__Provided information__:
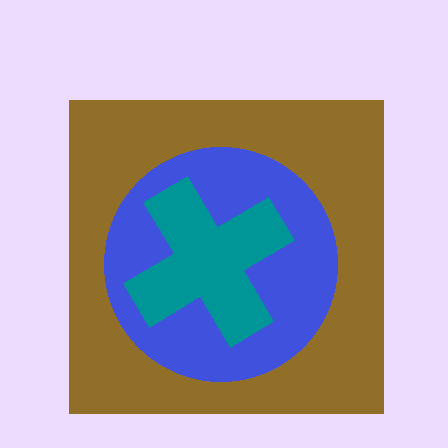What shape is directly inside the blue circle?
The teal cross.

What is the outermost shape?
The brown square.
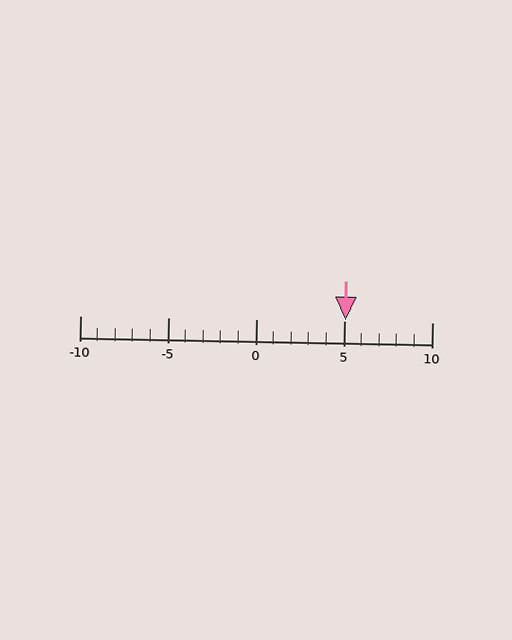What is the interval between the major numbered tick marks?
The major tick marks are spaced 5 units apart.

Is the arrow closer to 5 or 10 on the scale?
The arrow is closer to 5.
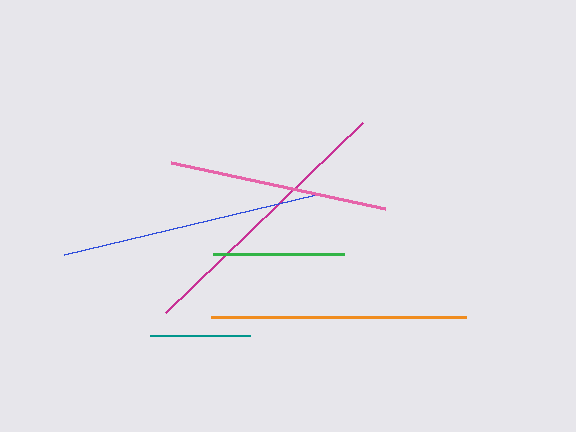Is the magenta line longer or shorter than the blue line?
The magenta and blue lines are approximately the same length (about 274 and 260 pixels).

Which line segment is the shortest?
The teal line is the shortest at approximately 100 pixels.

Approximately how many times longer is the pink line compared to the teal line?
The pink line is approximately 2.2 times the length of the teal line.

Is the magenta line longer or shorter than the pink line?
The magenta line is longer than the pink line.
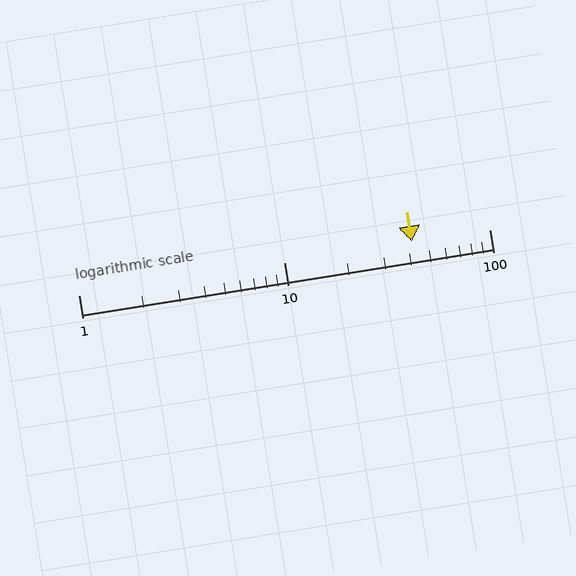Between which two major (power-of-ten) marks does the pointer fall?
The pointer is between 10 and 100.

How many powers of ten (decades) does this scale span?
The scale spans 2 decades, from 1 to 100.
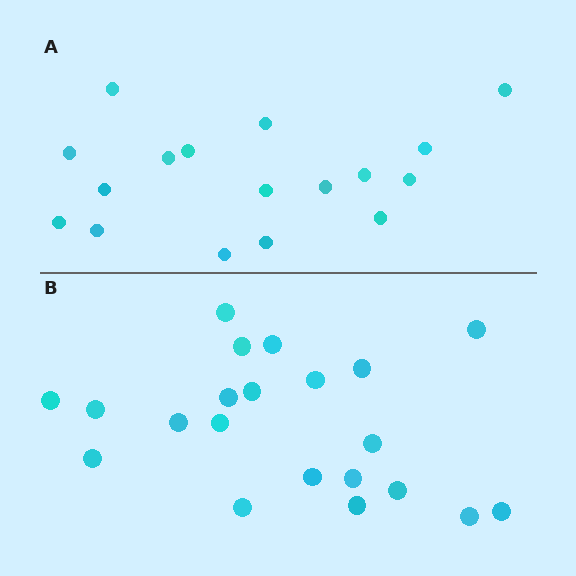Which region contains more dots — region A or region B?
Region B (the bottom region) has more dots.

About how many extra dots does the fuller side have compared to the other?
Region B has about 4 more dots than region A.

__Prompt__: Leaving the pictures out, set down exactly the lines from the one with "Which line segment is the shortest?" through the end of the records.

__Answer__:
Which line segment is the shortest?
The teal line is the shortest at approximately 100 pixels.

Approximately how many times longer is the pink line compared to the teal line?
The pink line is approximately 2.2 times the length of the teal line.

Is the magenta line longer or shorter than the pink line?
The magenta line is longer than the pink line.
Between which two major (power-of-ten) marks does the pointer fall?
The pointer is between 10 and 100.

How many powers of ten (decades) does this scale span?
The scale spans 2 decades, from 1 to 100.
Which region contains more dots — region A or region B?
Region B (the bottom region) has more dots.

About how many extra dots does the fuller side have compared to the other?
Region B has about 4 more dots than region A.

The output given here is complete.